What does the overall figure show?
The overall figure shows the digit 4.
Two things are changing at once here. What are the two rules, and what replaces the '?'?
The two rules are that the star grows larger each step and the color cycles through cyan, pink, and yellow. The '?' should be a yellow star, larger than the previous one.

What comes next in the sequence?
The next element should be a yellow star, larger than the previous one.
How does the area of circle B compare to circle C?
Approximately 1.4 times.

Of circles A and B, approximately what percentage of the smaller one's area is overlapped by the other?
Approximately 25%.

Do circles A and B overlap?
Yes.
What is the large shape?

_____

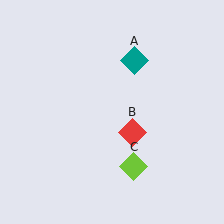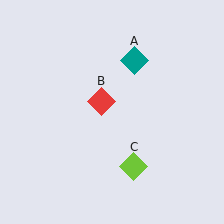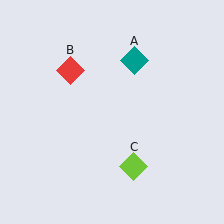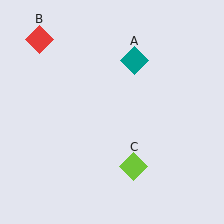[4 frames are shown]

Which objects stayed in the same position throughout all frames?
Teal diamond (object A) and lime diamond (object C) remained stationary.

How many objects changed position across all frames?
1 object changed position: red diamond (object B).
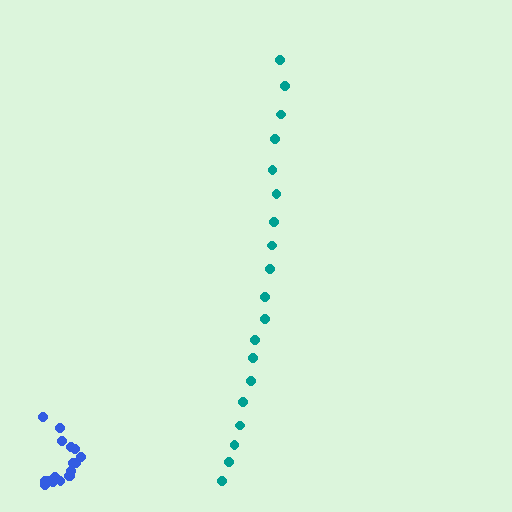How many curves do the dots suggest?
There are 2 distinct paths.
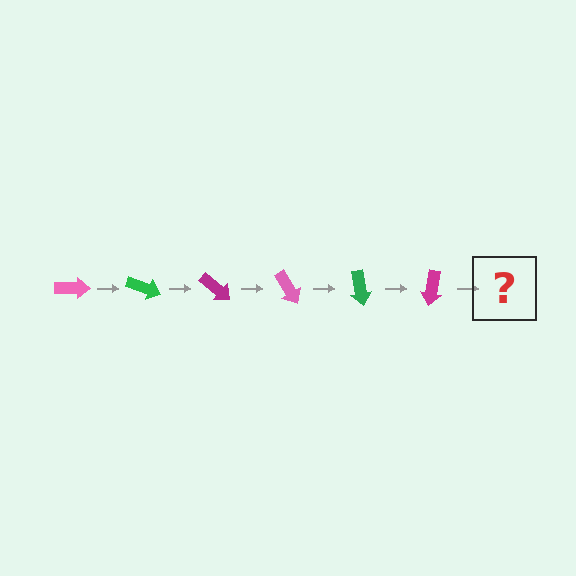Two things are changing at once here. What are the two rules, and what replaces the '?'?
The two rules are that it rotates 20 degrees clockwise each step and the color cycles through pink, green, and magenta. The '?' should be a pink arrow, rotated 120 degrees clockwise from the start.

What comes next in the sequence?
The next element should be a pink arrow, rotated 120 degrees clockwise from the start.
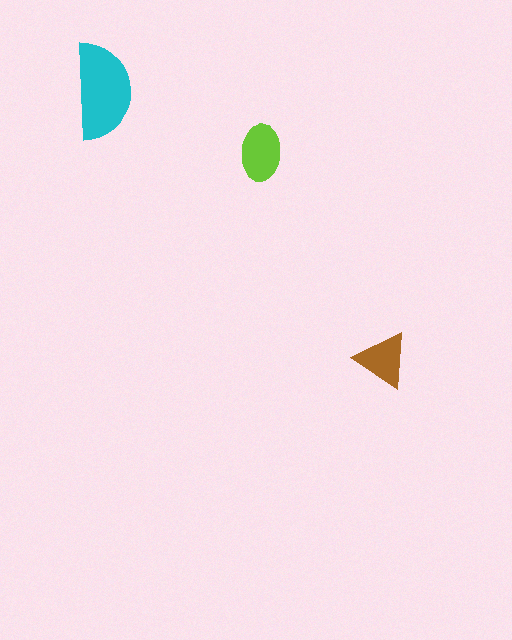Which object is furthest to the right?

_____

Description of the task: Write out the lines from the one containing "How many objects" down to the one containing "Which object is furthest to the right?", both included, exactly as they appear. Leave out any pictures.

Result:
How many objects changed position across all frames?
1 object changed position: red diamond (object B).
How many curves do the dots suggest?
There are 2 distinct paths.
Two things are changing at once here. What are the two rules, and what replaces the '?'?
The two rules are that it rotates 20 degrees clockwise each step and the color cycles through pink, green, and magenta. The '?' should be a pink arrow, rotated 120 degrees clockwise from the start.

What comes next in the sequence?
The next element should be a pink arrow, rotated 120 degrees clockwise from the start.
Which object is furthest to the right?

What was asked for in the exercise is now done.